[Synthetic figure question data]
====================

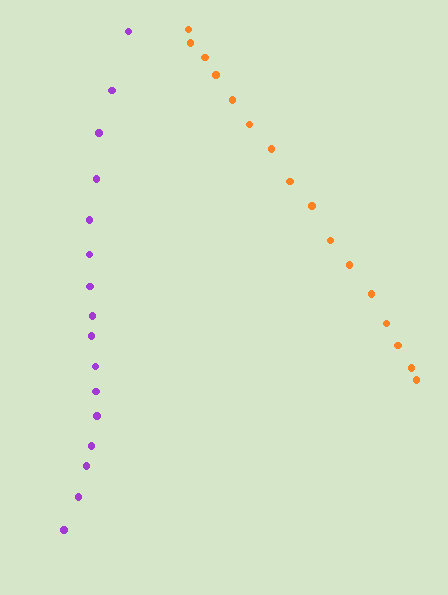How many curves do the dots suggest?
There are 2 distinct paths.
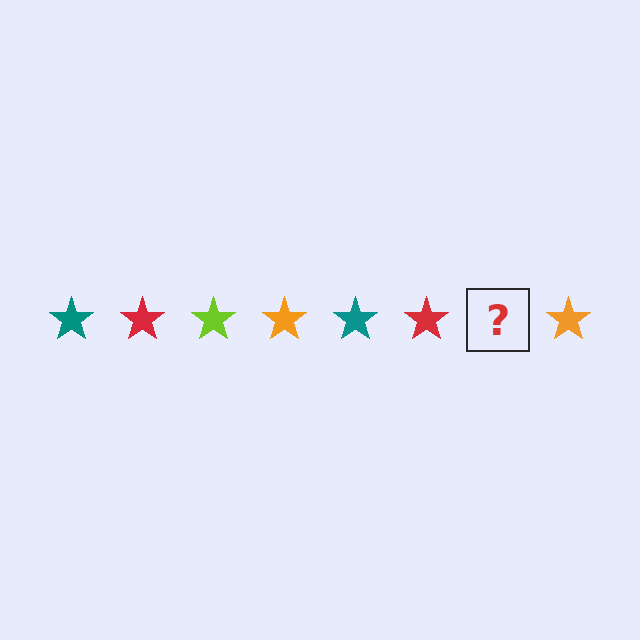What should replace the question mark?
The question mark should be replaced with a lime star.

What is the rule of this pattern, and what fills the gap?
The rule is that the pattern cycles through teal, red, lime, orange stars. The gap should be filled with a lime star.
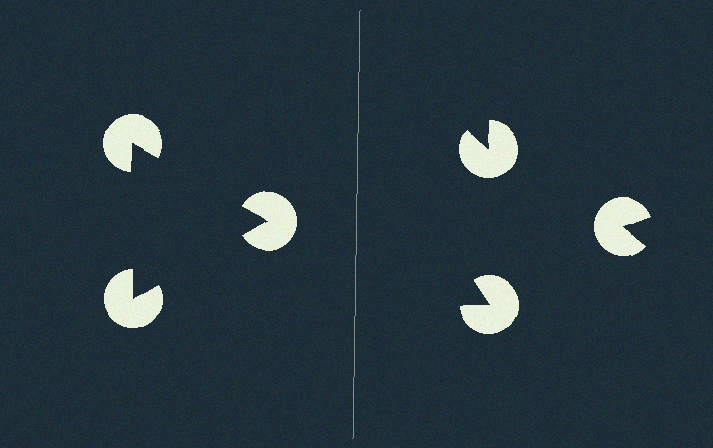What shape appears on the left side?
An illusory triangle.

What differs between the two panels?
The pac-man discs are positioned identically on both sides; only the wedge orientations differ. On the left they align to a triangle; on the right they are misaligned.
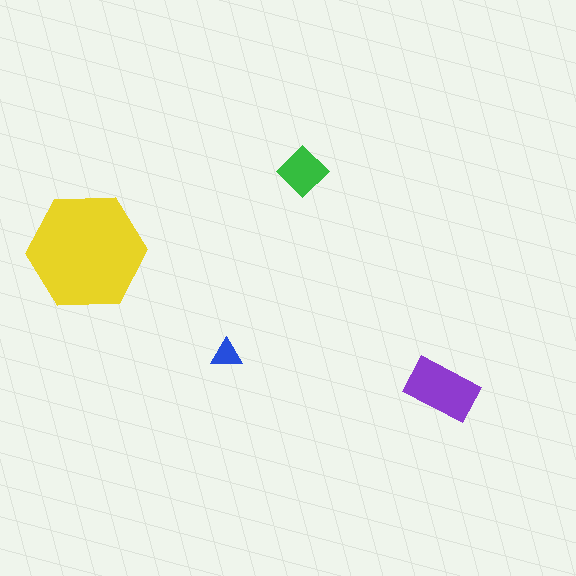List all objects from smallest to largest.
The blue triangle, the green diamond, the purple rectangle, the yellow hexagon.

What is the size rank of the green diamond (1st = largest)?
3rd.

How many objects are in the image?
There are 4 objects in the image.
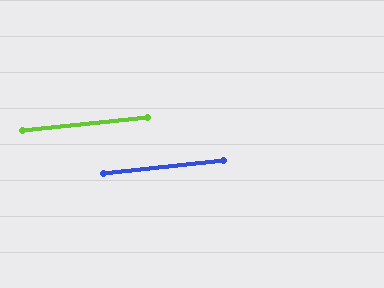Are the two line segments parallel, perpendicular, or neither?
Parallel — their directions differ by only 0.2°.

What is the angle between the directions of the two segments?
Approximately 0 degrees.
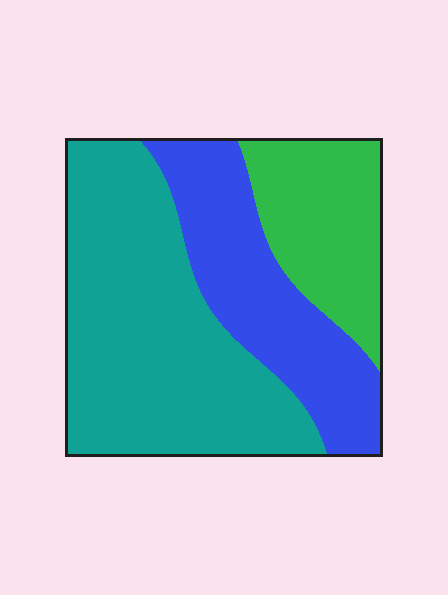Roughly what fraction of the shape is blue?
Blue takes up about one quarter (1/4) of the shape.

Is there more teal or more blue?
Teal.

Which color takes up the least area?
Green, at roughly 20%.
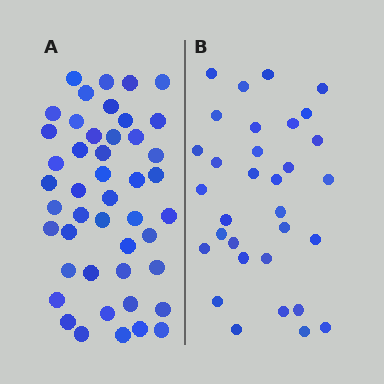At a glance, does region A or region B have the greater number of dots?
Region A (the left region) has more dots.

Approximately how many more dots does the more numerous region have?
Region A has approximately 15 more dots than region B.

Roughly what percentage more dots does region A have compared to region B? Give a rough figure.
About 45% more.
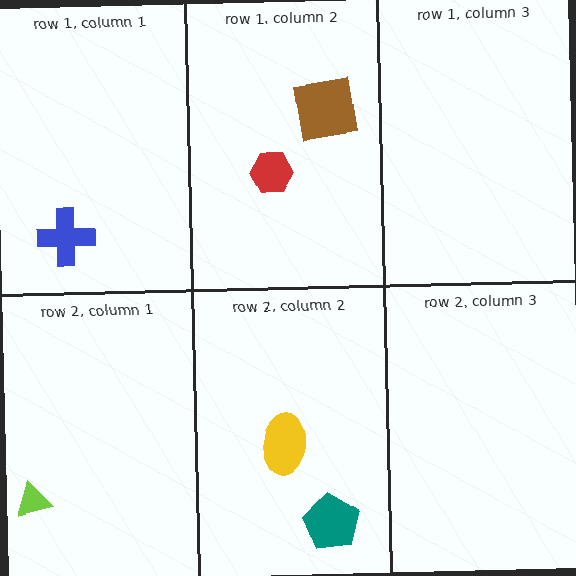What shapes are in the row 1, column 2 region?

====================

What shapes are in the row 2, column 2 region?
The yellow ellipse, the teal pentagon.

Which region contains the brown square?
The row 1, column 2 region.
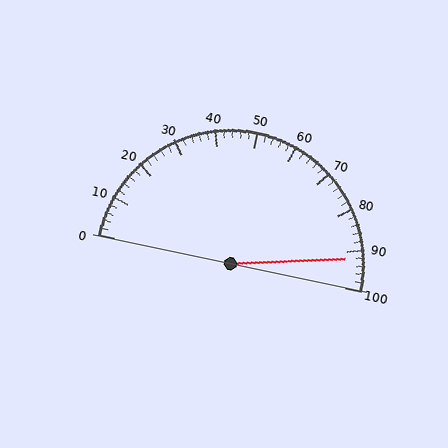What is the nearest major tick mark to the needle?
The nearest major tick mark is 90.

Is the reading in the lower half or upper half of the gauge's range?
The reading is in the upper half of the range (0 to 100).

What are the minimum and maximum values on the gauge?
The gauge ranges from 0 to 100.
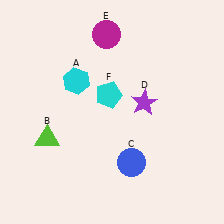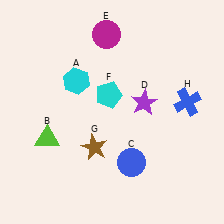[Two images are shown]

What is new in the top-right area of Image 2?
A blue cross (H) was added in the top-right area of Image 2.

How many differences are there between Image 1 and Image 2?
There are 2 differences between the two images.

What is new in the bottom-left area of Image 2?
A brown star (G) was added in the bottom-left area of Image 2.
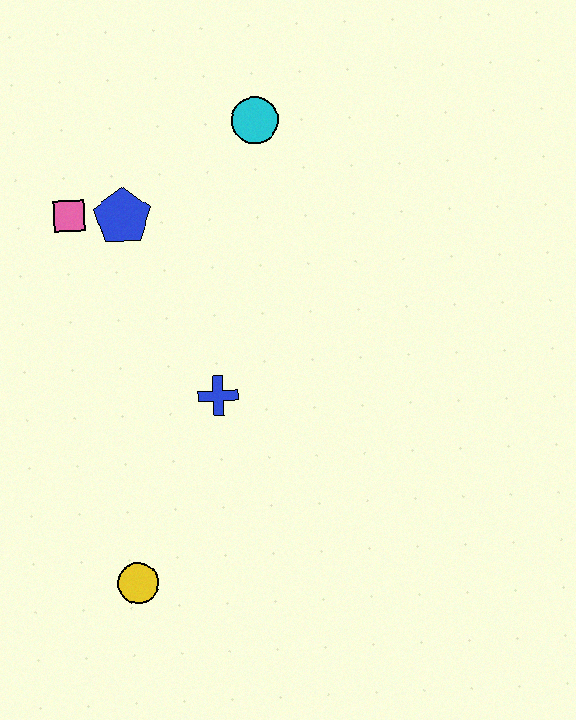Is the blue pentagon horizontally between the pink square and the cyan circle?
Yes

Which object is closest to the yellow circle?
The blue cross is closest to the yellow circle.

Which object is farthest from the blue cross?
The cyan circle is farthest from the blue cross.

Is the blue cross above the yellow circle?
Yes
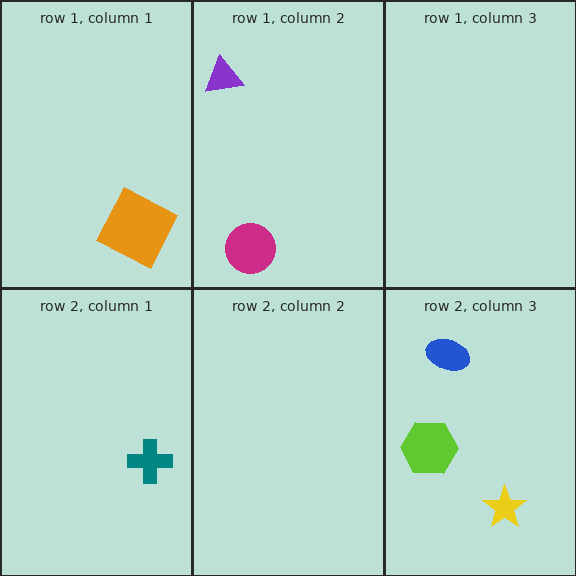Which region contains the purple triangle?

====================

* **Exercise directions**
Quote the lines above exactly, starting with the one that has "Which object is closest to the yellow circle?" and ending with the one that has "Which region contains the purple triangle?"; drop the pictures and include nothing else.

* **Solved exercise**
Which object is closest to the yellow circle?
The blue cross is closest to the yellow circle.

Which object is farthest from the blue cross?
The cyan circle is farthest from the blue cross.

Is the blue cross above the yellow circle?
Yes
Which region contains the purple triangle?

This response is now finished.